## Geometry question records
------------------------------------------------

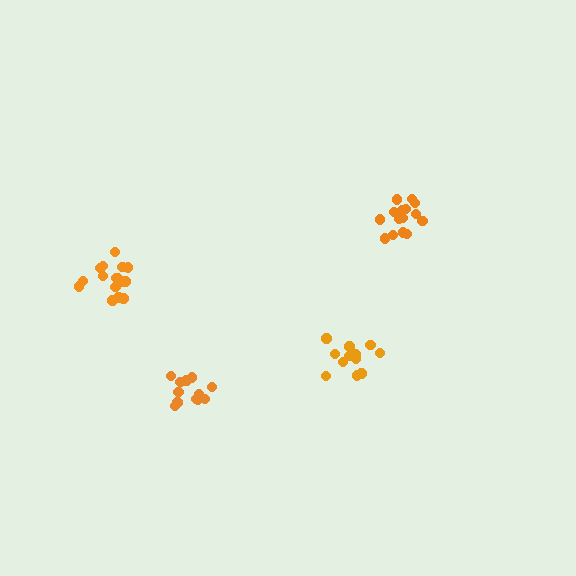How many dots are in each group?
Group 1: 12 dots, Group 2: 16 dots, Group 3: 12 dots, Group 4: 17 dots (57 total).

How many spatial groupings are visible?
There are 4 spatial groupings.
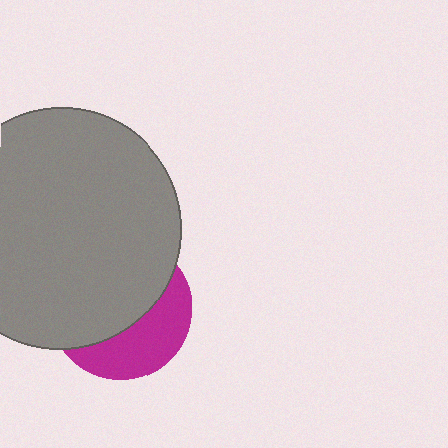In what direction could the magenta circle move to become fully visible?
The magenta circle could move down. That would shift it out from behind the gray circle entirely.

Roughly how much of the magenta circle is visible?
A small part of it is visible (roughly 38%).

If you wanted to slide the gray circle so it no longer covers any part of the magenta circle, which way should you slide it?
Slide it up — that is the most direct way to separate the two shapes.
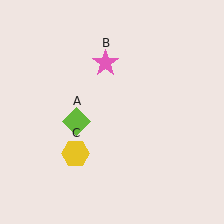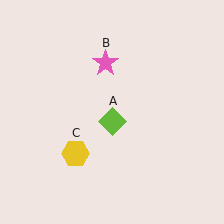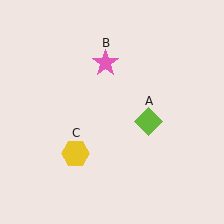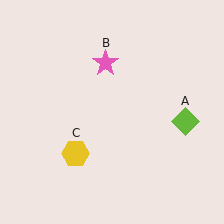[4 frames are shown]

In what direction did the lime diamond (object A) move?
The lime diamond (object A) moved right.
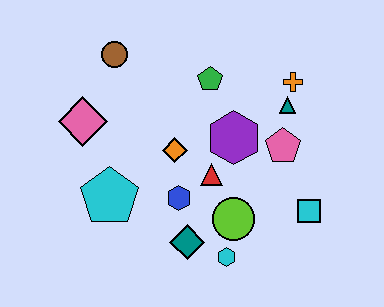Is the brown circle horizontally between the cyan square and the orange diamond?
No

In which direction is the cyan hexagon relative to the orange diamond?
The cyan hexagon is below the orange diamond.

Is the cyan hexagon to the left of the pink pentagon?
Yes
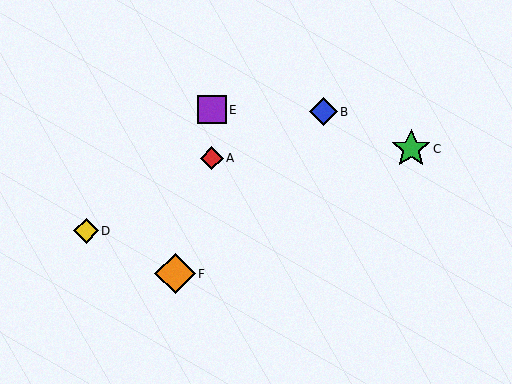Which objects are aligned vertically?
Objects A, E are aligned vertically.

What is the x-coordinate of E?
Object E is at x≈212.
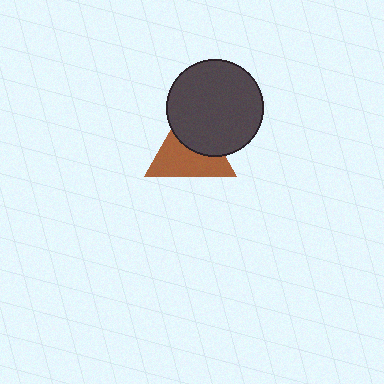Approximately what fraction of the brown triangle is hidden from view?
Roughly 42% of the brown triangle is hidden behind the dark gray circle.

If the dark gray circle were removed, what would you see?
You would see the complete brown triangle.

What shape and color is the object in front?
The object in front is a dark gray circle.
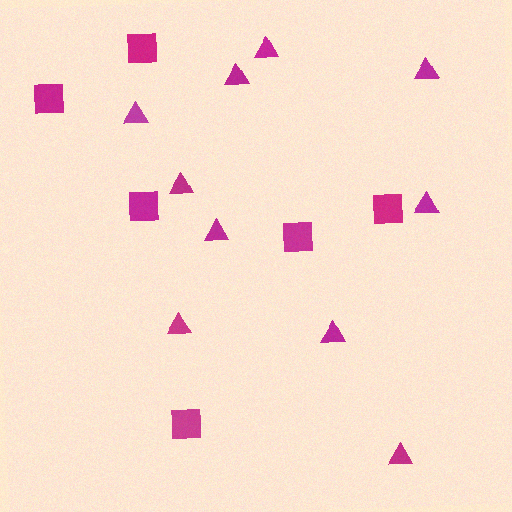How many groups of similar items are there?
There are 2 groups: one group of triangles (10) and one group of squares (6).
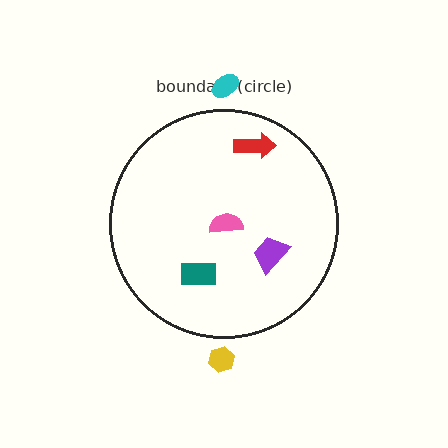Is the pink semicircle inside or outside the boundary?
Inside.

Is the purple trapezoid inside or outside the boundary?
Inside.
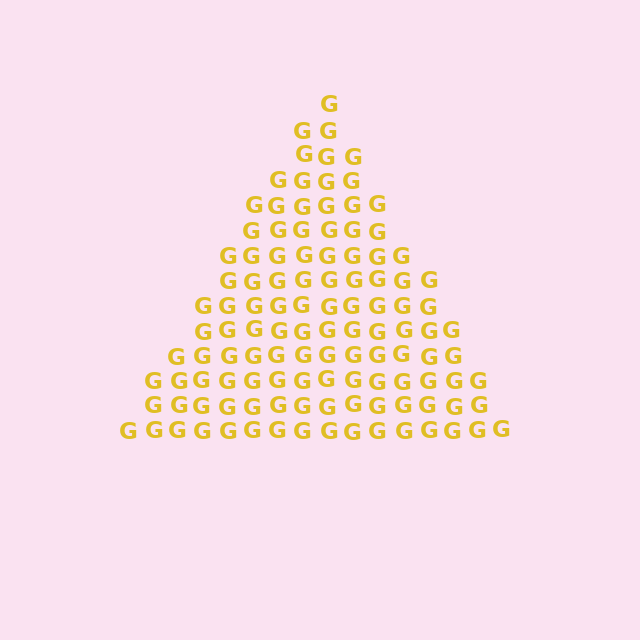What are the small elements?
The small elements are letter G's.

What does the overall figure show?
The overall figure shows a triangle.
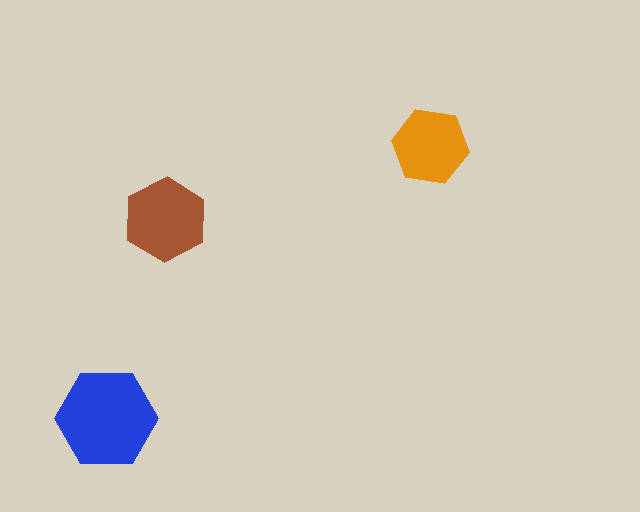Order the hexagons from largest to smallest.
the blue one, the brown one, the orange one.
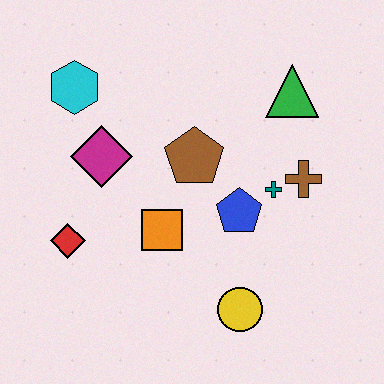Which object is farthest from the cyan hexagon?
The yellow circle is farthest from the cyan hexagon.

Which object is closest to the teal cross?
The brown cross is closest to the teal cross.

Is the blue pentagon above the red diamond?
Yes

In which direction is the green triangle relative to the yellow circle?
The green triangle is above the yellow circle.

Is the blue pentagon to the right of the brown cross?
No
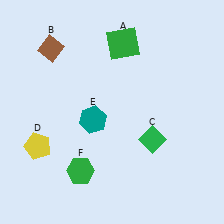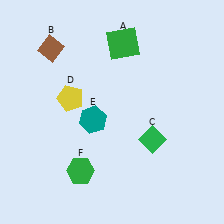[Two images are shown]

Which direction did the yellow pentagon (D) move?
The yellow pentagon (D) moved up and to the right.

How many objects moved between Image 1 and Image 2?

------------------------------------------------

## What you have to do
From the records given above, reproduce all text exactly and exclude each picture.

## Exercise answer
How many dots are in each group?
Group 1: 12 dots, Group 2: 16 dots, Group 3: 12 dots, Group 4: 17 dots (57 total).

How many spatial groupings are visible?
There are 4 spatial groupings.
In what direction could the magenta circle move to become fully visible?
The magenta circle could move down. That would shift it out from behind the gray circle entirely.

Roughly how much of the magenta circle is visible?
A small part of it is visible (roughly 38%).

If you wanted to slide the gray circle so it no longer covers any part of the magenta circle, which way should you slide it?
Slide it up — that is the most direct way to separate the two shapes.
[4 frames are shown]

In what direction did the lime diamond (object A) move?
The lime diamond (object A) moved right.
Is the brown circle horizontally between the cyan square and the orange diamond?
No

In which direction is the cyan hexagon relative to the orange diamond?
The cyan hexagon is below the orange diamond.

Is the cyan hexagon to the left of the pink pentagon?
Yes
Which objects are aligned vertically?
Objects A, E are aligned vertically.

What is the x-coordinate of E?
Object E is at x≈212.
Approximately what fraction of the brown triangle is hidden from view?
Roughly 42% of the brown triangle is hidden behind the dark gray circle.

If the dark gray circle were removed, what would you see?
You would see the complete brown triangle.

What shape and color is the object in front?
The object in front is a dark gray circle.
How many groups of similar items are there?
There are 2 groups: one group of triangles (10) and one group of squares (6).
Is the pink semicircle inside or outside the boundary?
Inside.

Is the purple trapezoid inside or outside the boundary?
Inside.
What are the small elements?
The small elements are letter G's.

What does the overall figure show?
The overall figure shows a triangle.
Order the hexagons from largest to smallest.
the blue one, the brown one, the orange one.
Which object is farthest from the cyan hexagon?
The yellow circle is farthest from the cyan hexagon.

Which object is closest to the teal cross?
The brown cross is closest to the teal cross.

Is the blue pentagon above the red diamond?
Yes

In which direction is the green triangle relative to the yellow circle?
The green triangle is above the yellow circle.

Is the blue pentagon to the right of the brown cross?
No
[Two images are shown]

Which direction did the yellow pentagon (D) move?
The yellow pentagon (D) moved up and to the right.

How many objects moved between Image 1 and Image 2?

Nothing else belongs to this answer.